** Task **
Give back exactly the lines from the one holding "How does the" to the bottom of the material, both included, and nothing more. No pictures.

A block of data
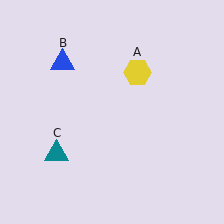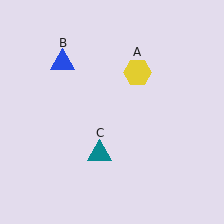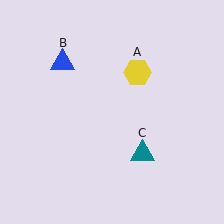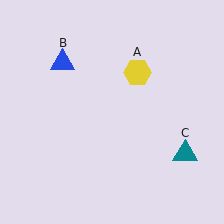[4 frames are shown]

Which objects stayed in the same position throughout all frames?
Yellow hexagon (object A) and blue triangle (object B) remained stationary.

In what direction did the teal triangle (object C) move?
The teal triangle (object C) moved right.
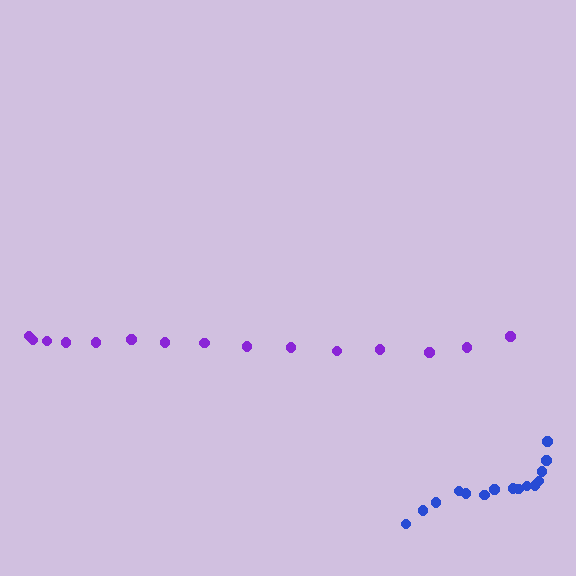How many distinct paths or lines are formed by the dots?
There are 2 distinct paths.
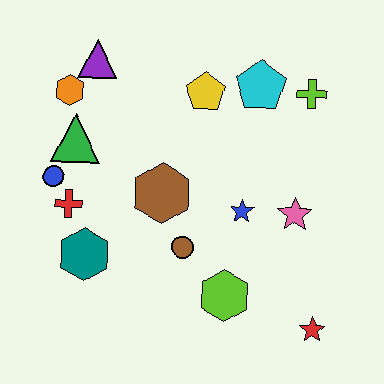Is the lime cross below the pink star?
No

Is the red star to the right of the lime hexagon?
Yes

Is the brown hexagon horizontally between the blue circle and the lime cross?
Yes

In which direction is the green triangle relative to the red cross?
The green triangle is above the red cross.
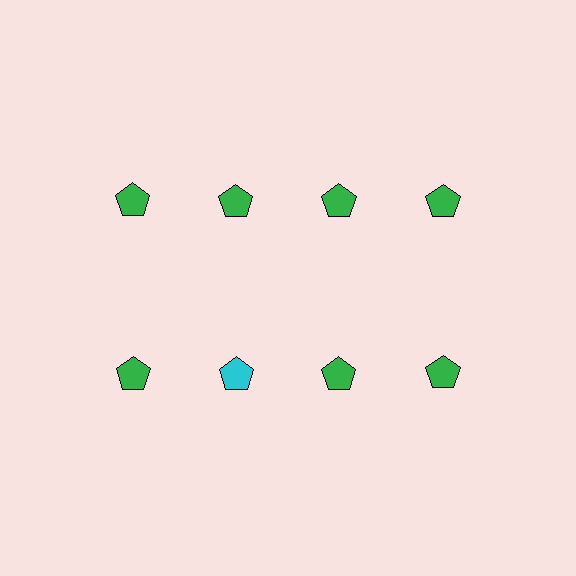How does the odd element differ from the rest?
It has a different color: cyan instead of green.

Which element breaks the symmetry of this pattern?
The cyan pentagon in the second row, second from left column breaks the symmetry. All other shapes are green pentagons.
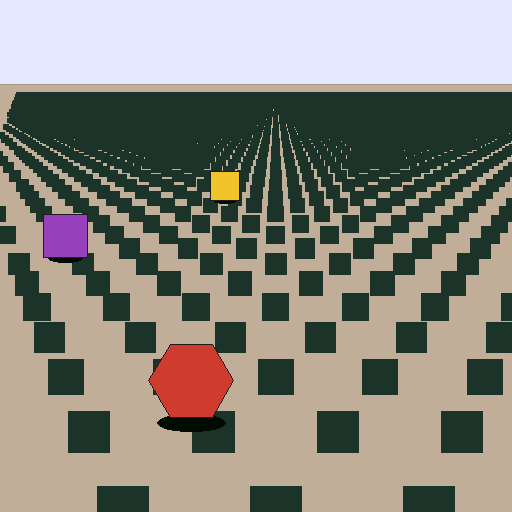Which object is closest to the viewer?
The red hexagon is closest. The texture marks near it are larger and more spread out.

** Completed task **
How does the odd element differ from the rest?
It has a different color: cyan instead of green.

Which element breaks the symmetry of this pattern?
The cyan pentagon in the second row, second from left column breaks the symmetry. All other shapes are green pentagons.
Which object is closest to the viewer?
The red hexagon is closest. The texture marks near it are larger and more spread out.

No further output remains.